┌──

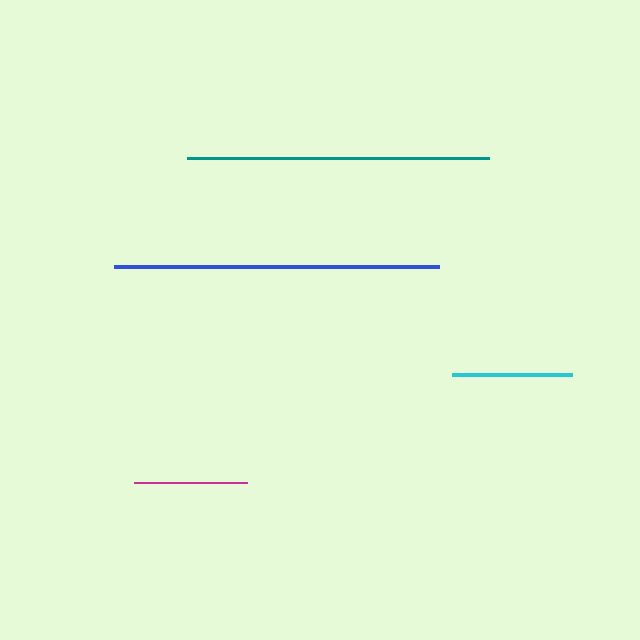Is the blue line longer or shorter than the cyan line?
The blue line is longer than the cyan line.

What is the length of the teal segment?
The teal segment is approximately 302 pixels long.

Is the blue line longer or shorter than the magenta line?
The blue line is longer than the magenta line.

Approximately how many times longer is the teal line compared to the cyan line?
The teal line is approximately 2.5 times the length of the cyan line.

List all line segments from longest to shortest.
From longest to shortest: blue and teal (about equal), cyan and magenta (about equal).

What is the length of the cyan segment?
The cyan segment is approximately 121 pixels long.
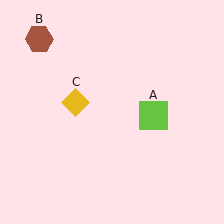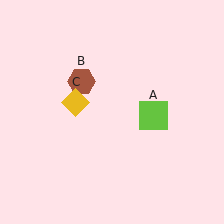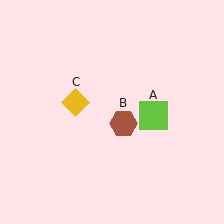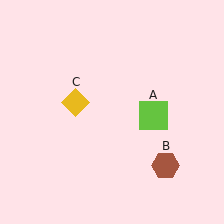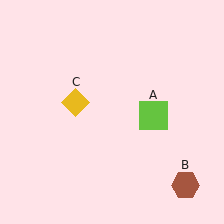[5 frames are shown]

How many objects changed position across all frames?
1 object changed position: brown hexagon (object B).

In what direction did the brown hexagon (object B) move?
The brown hexagon (object B) moved down and to the right.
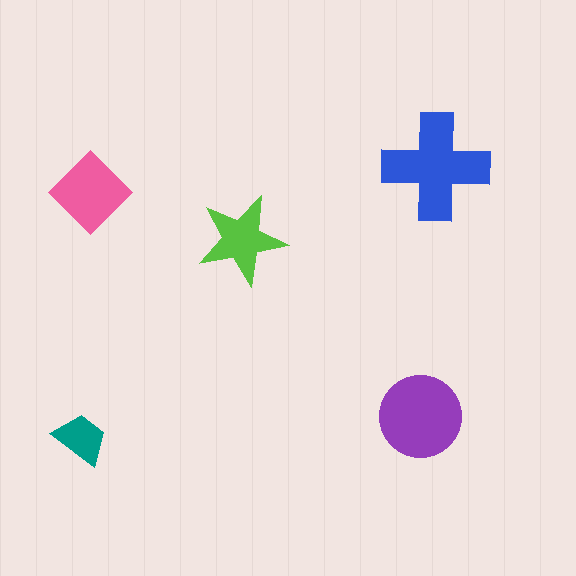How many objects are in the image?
There are 5 objects in the image.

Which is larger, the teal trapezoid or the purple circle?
The purple circle.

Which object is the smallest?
The teal trapezoid.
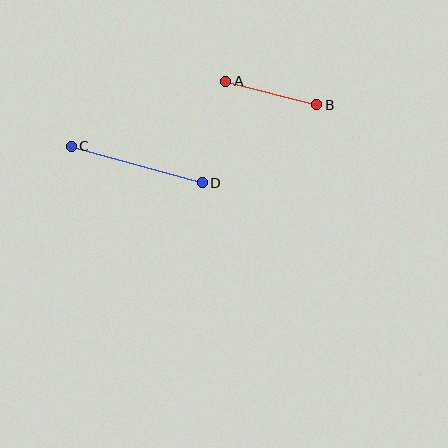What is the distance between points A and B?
The distance is approximately 94 pixels.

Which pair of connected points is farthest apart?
Points C and D are farthest apart.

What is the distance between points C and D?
The distance is approximately 136 pixels.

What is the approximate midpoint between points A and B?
The midpoint is at approximately (271, 93) pixels.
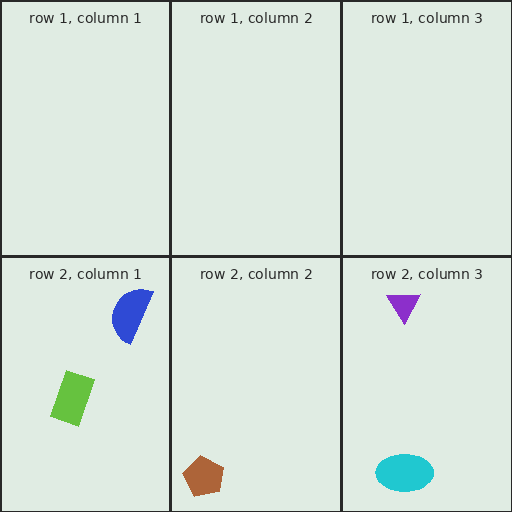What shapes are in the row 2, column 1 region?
The lime rectangle, the blue semicircle.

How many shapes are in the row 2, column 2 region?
1.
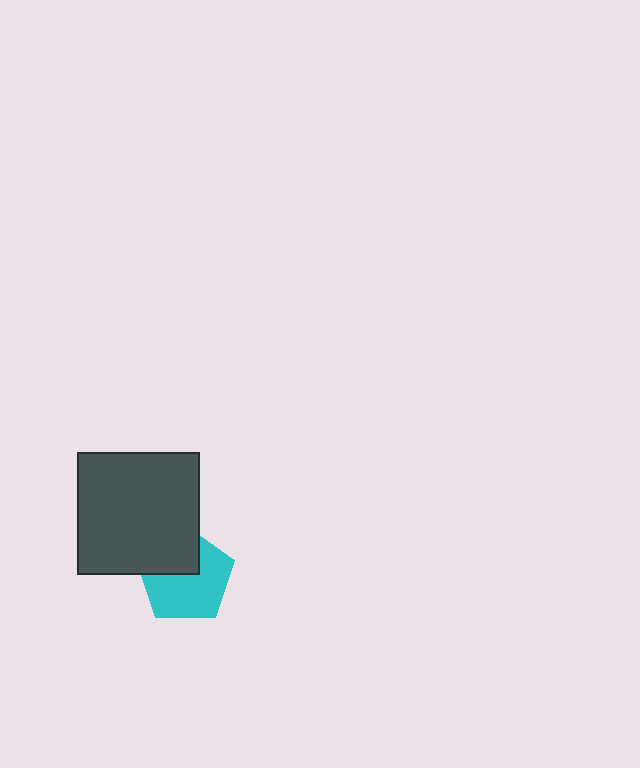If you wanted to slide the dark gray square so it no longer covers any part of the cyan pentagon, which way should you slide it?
Slide it toward the upper-left — that is the most direct way to separate the two shapes.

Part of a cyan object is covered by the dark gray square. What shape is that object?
It is a pentagon.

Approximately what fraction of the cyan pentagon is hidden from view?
Roughly 35% of the cyan pentagon is hidden behind the dark gray square.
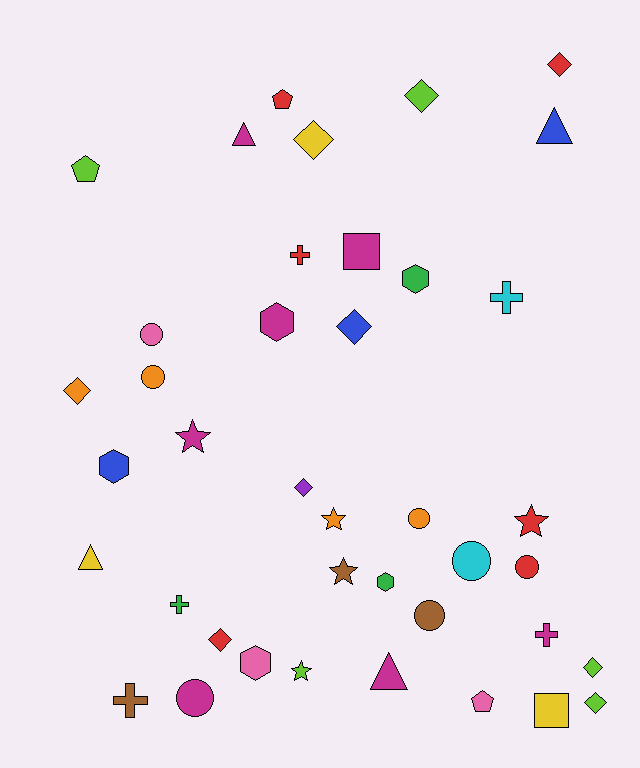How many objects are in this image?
There are 40 objects.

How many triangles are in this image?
There are 4 triangles.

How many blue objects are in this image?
There are 3 blue objects.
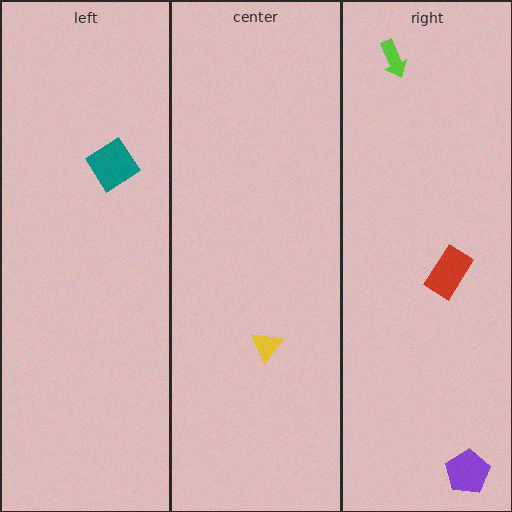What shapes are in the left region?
The teal diamond.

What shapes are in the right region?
The lime arrow, the red rectangle, the purple pentagon.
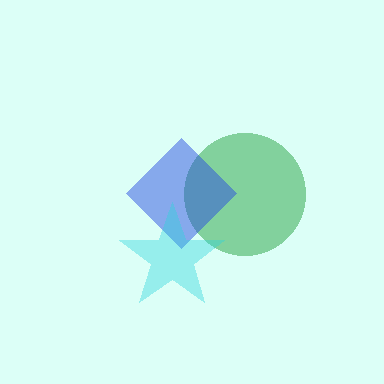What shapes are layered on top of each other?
The layered shapes are: a green circle, a blue diamond, a cyan star.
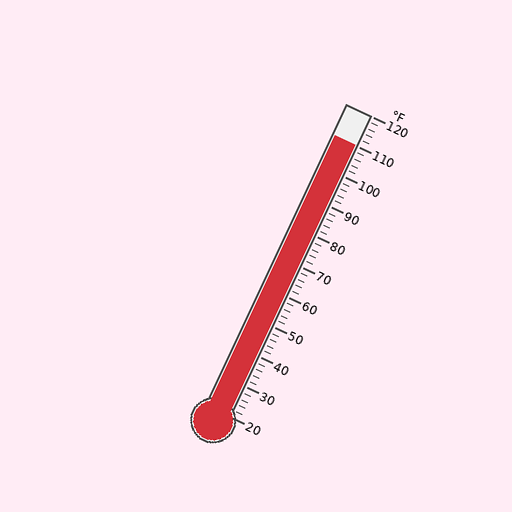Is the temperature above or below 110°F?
The temperature is at 110°F.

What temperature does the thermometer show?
The thermometer shows approximately 110°F.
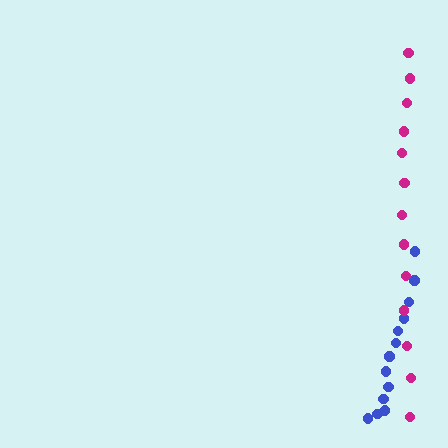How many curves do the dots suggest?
There are 2 distinct paths.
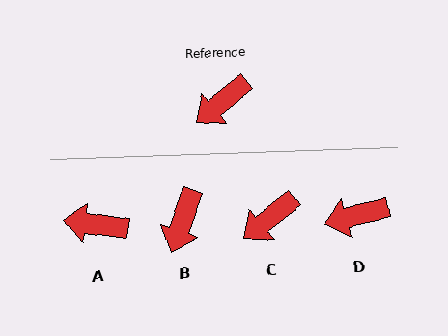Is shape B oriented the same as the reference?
No, it is off by about 32 degrees.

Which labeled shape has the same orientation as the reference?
C.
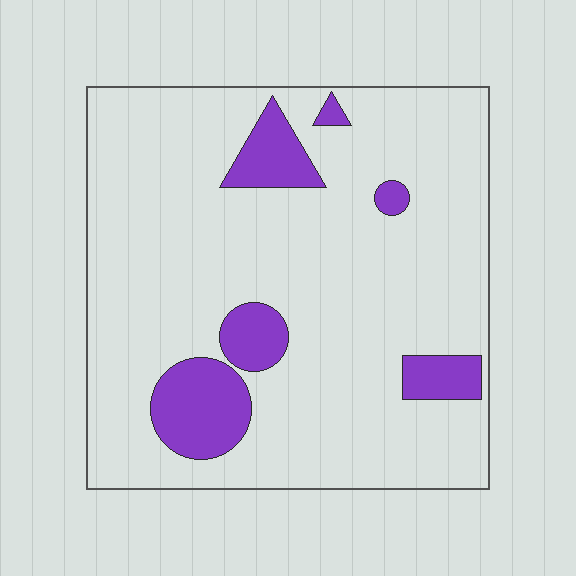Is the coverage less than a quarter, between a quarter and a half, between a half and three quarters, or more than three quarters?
Less than a quarter.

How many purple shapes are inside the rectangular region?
6.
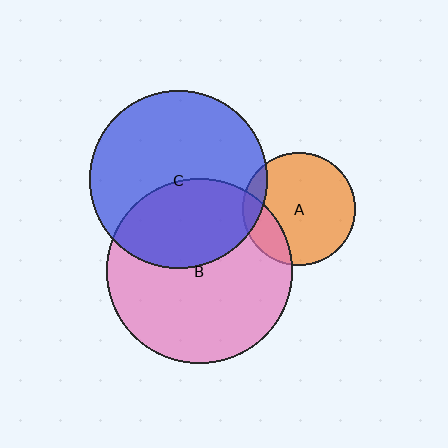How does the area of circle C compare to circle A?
Approximately 2.5 times.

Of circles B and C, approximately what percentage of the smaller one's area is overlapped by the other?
Approximately 40%.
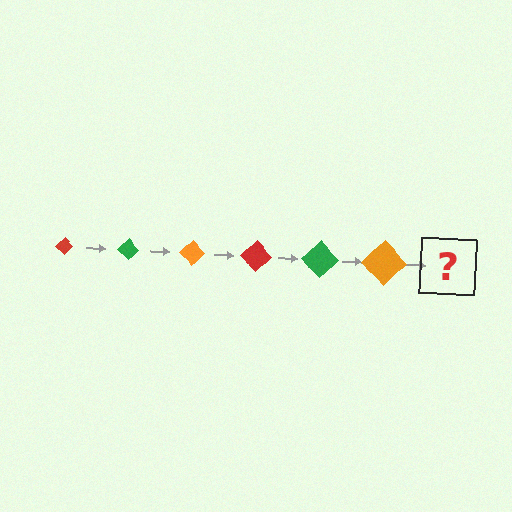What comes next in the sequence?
The next element should be a red diamond, larger than the previous one.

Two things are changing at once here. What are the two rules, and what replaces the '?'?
The two rules are that the diamond grows larger each step and the color cycles through red, green, and orange. The '?' should be a red diamond, larger than the previous one.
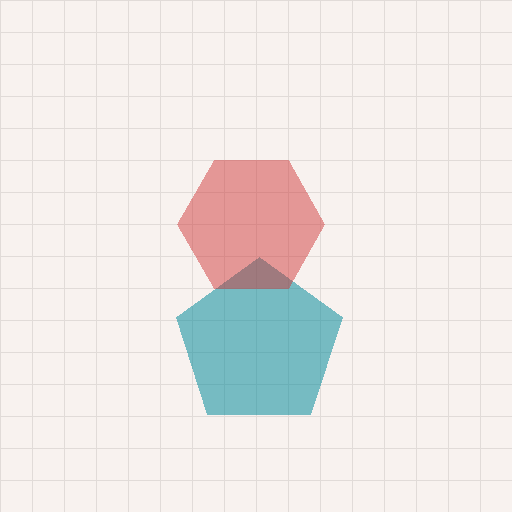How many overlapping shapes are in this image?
There are 2 overlapping shapes in the image.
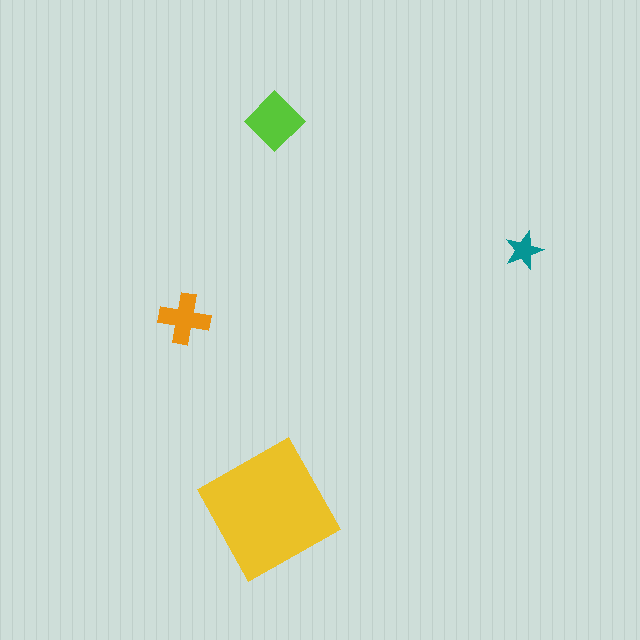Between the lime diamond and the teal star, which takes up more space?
The lime diamond.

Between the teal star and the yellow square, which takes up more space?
The yellow square.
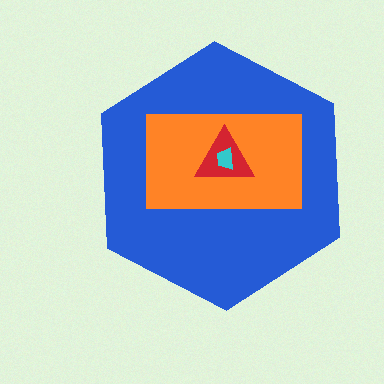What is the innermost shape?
The cyan trapezoid.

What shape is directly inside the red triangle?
The cyan trapezoid.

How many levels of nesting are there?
4.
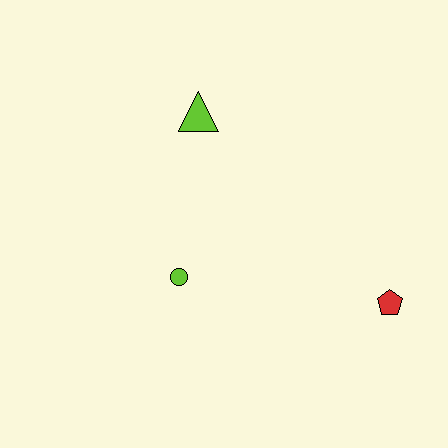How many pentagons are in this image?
There is 1 pentagon.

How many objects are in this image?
There are 3 objects.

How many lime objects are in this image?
There are 2 lime objects.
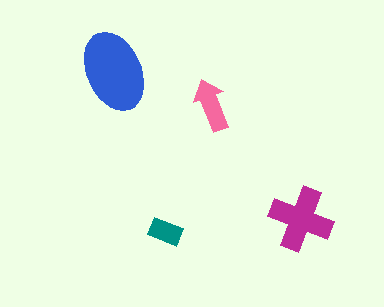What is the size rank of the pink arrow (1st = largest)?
3rd.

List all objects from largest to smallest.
The blue ellipse, the magenta cross, the pink arrow, the teal rectangle.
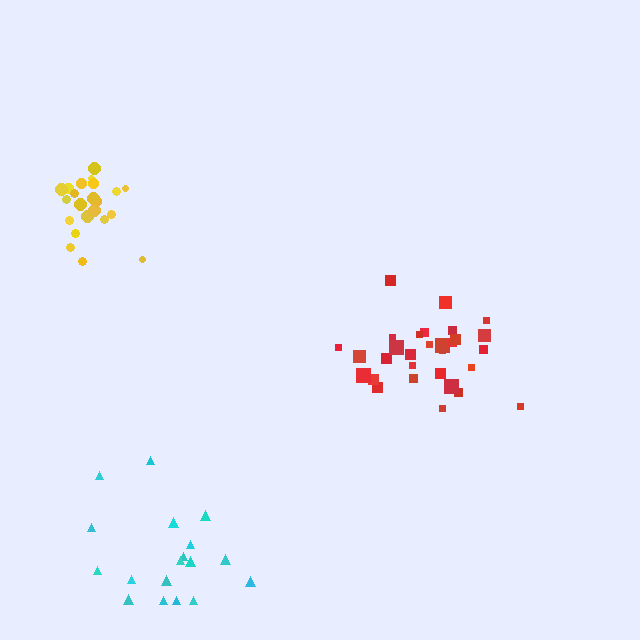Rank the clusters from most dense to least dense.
yellow, red, cyan.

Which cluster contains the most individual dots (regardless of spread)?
Red (30).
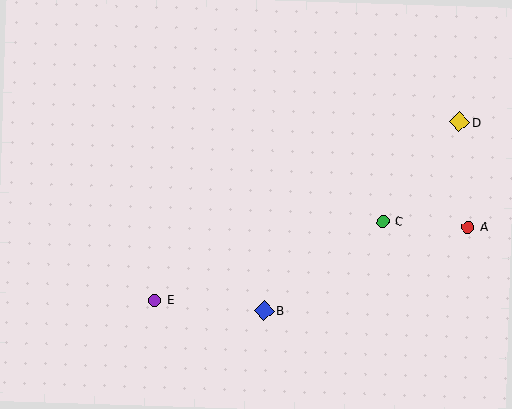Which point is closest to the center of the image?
Point B at (264, 310) is closest to the center.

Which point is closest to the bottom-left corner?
Point E is closest to the bottom-left corner.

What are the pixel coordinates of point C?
Point C is at (383, 221).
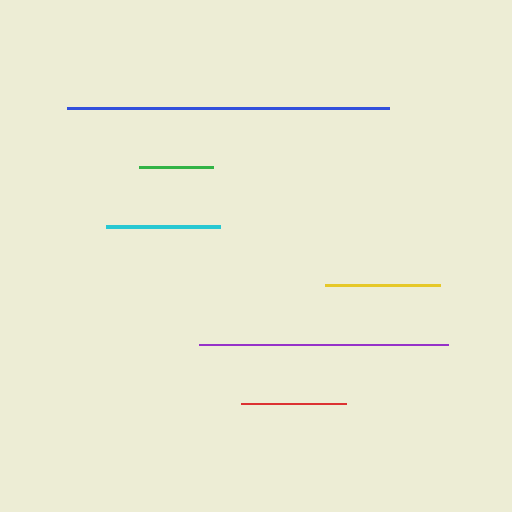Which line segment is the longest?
The blue line is the longest at approximately 322 pixels.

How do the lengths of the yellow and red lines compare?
The yellow and red lines are approximately the same length.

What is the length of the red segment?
The red segment is approximately 105 pixels long.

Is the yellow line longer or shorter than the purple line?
The purple line is longer than the yellow line.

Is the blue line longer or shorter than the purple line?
The blue line is longer than the purple line.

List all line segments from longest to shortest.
From longest to shortest: blue, purple, yellow, cyan and red (about equal), green.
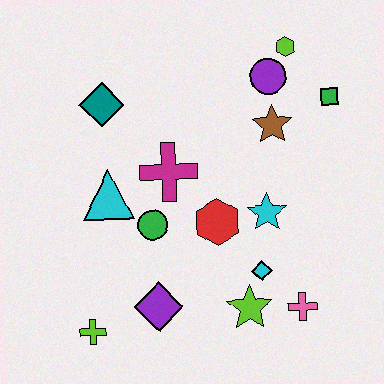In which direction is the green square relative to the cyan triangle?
The green square is to the right of the cyan triangle.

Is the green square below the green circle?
No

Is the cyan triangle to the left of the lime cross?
No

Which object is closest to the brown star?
The purple circle is closest to the brown star.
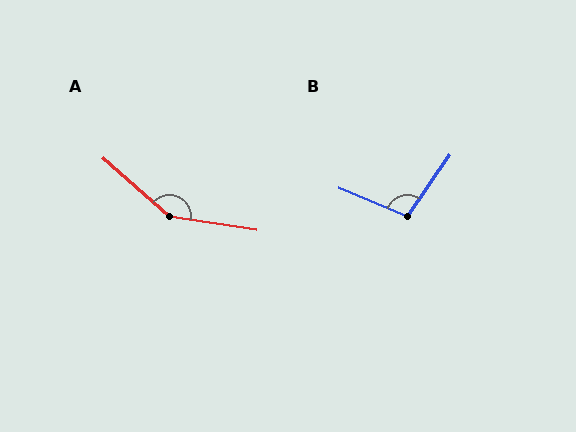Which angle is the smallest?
B, at approximately 102 degrees.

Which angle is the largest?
A, at approximately 148 degrees.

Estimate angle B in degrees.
Approximately 102 degrees.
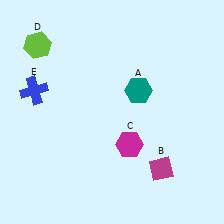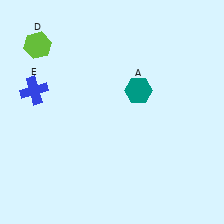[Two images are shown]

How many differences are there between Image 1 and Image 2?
There are 2 differences between the two images.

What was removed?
The magenta hexagon (C), the magenta square (B) were removed in Image 2.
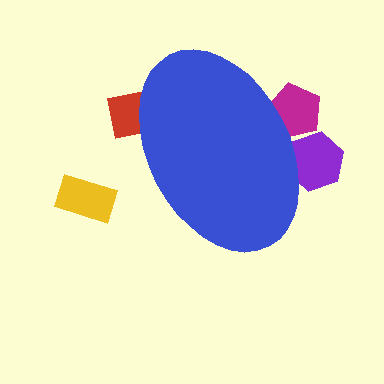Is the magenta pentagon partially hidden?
Yes, the magenta pentagon is partially hidden behind the blue ellipse.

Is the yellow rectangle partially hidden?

└──

All of the records need repeating exactly, except for the pictures.

Is the blue line longer or shorter than the cyan line?
The blue line is longer than the cyan line.

What is the length of the teal segment?
The teal segment is approximately 302 pixels long.

Is the blue line longer or shorter than the magenta line?
The blue line is longer than the magenta line.

Approximately how many times longer is the teal line compared to the cyan line?
The teal line is approximately 2.5 times the length of the cyan line.

List all line segments from longest to shortest.
From longest to shortest: blue and teal (about equal), cyan and magenta (about equal).

What is the length of the cyan segment?
The cyan segment is approximately 121 pixels long.
[5 frames are shown]

How many objects changed position across all frames?
1 object changed position: brown hexagon (object B).

In what direction did the brown hexagon (object B) move?
The brown hexagon (object B) moved down and to the right.
How many objects are in the image?
There are 5 objects in the image.

Which is larger, the teal trapezoid or the purple circle?
The purple circle.

Which object is the smallest?
The teal trapezoid.
What is the distance between points A and B?
The distance is approximately 94 pixels.

Which pair of connected points is farthest apart?
Points C and D are farthest apart.

What is the distance between points C and D?
The distance is approximately 136 pixels.

What is the approximate midpoint between points A and B?
The midpoint is at approximately (271, 93) pixels.
What shapes are in the row 2, column 1 region?
The lime rectangle, the blue semicircle.

How many shapes are in the row 2, column 2 region?
1.
If you wanted to slide the dark gray square so it no longer covers any part of the cyan pentagon, which way should you slide it?
Slide it toward the upper-left — that is the most direct way to separate the two shapes.

Part of a cyan object is covered by the dark gray square. What shape is that object?
It is a pentagon.

Approximately what fraction of the cyan pentagon is hidden from view?
Roughly 35% of the cyan pentagon is hidden behind the dark gray square.
How many objects are in this image?
There are 40 objects.

How many triangles are in this image?
There are 4 triangles.

How many blue objects are in this image?
There are 3 blue objects.
What shapes are in the left region?
The teal diamond.

What shapes are in the right region?
The lime arrow, the red rectangle, the purple pentagon.
What shapes are layered on top of each other?
The layered shapes are: a green circle, a blue diamond, a cyan star.
Is the temperature above or below 110°F?
The temperature is at 110°F.

What temperature does the thermometer show?
The thermometer shows approximately 110°F.
How many curves do the dots suggest?
There are 2 distinct paths.
Is shape B oriented the same as the reference?
No, it is off by about 32 degrees.

Which labeled shape has the same orientation as the reference?
C.
Is the coverage less than a quarter, between a quarter and a half, between a half and three quarters, or more than three quarters?
Less than a quarter.

How many purple shapes are inside the rectangular region?
6.
How does the area of circle C compare to circle A?
Approximately 2.5 times.

Of circles B and C, approximately what percentage of the smaller one's area is overlapped by the other?
Approximately 40%.
What comes next in the sequence?
The next element should be a red diamond, larger than the previous one.

Two things are changing at once here. What are the two rules, and what replaces the '?'?
The two rules are that the diamond grows larger each step and the color cycles through red, green, and orange. The '?' should be a red diamond, larger than the previous one.
How many overlapping shapes are in this image?
There are 2 overlapping shapes in the image.
Between the lime diamond and the teal star, which takes up more space?
The lime diamond.

Between the teal star and the yellow square, which takes up more space?
The yellow square.
What is the innermost shape?
The cyan trapezoid.

What shape is directly inside the red triangle?
The cyan trapezoid.

How many levels of nesting are there?
4.
How many pentagons are in this image?
There is 1 pentagon.

How many objects are in this image?
There are 3 objects.

How many lime objects are in this image?
There are 2 lime objects.
What is the size rank of the pink arrow (1st = largest)?
3rd.

List all objects from largest to smallest.
The blue ellipse, the magenta cross, the pink arrow, the teal rectangle.
Rank the clusters from most dense to least dense.
yellow, red, cyan.

Which cluster contains the most individual dots (regardless of spread)?
Red (30).
Which point is closest to the center of the image?
Point B at (264, 310) is closest to the center.

Which point is closest to the bottom-left corner?
Point E is closest to the bottom-left corner.

What are the pixel coordinates of point C?
Point C is at (383, 221).
Which line segment is the longest?
The blue line is the longest at approximately 322 pixels.

How do the lengths of the yellow and red lines compare?
The yellow and red lines are approximately the same length.

What is the length of the red segment?
The red segment is approximately 105 pixels long.

Is the yellow line longer or shorter than the purple line?
The purple line is longer than the yellow line.

Is the blue line longer or shorter than the purple line?
The blue line is longer than the purple line.

List all line segments from longest to shortest.
From longest to shortest: blue, purple, yellow, cyan and red (about equal), green.
In which direction is the green square relative to the cyan triangle?
The green square is to the right of the cyan triangle.

Is the green square below the green circle?
No

Is the cyan triangle to the left of the lime cross?
No

Which object is closest to the brown star?
The purple circle is closest to the brown star.
Which angle is the smallest?
B, at approximately 102 degrees.

Which angle is the largest?
A, at approximately 148 degrees.

Estimate angle B in degrees.
Approximately 102 degrees.
[Two images are shown]

How many differences are there between Image 1 and Image 2?
There are 2 differences between the two images.

What was removed?
The magenta hexagon (C), the magenta square (B) were removed in Image 2.
Is the magenta pentagon partially hidden?
Yes, the magenta pentagon is partially hidden behind the blue ellipse.

Is the yellow rectangle partially hidden?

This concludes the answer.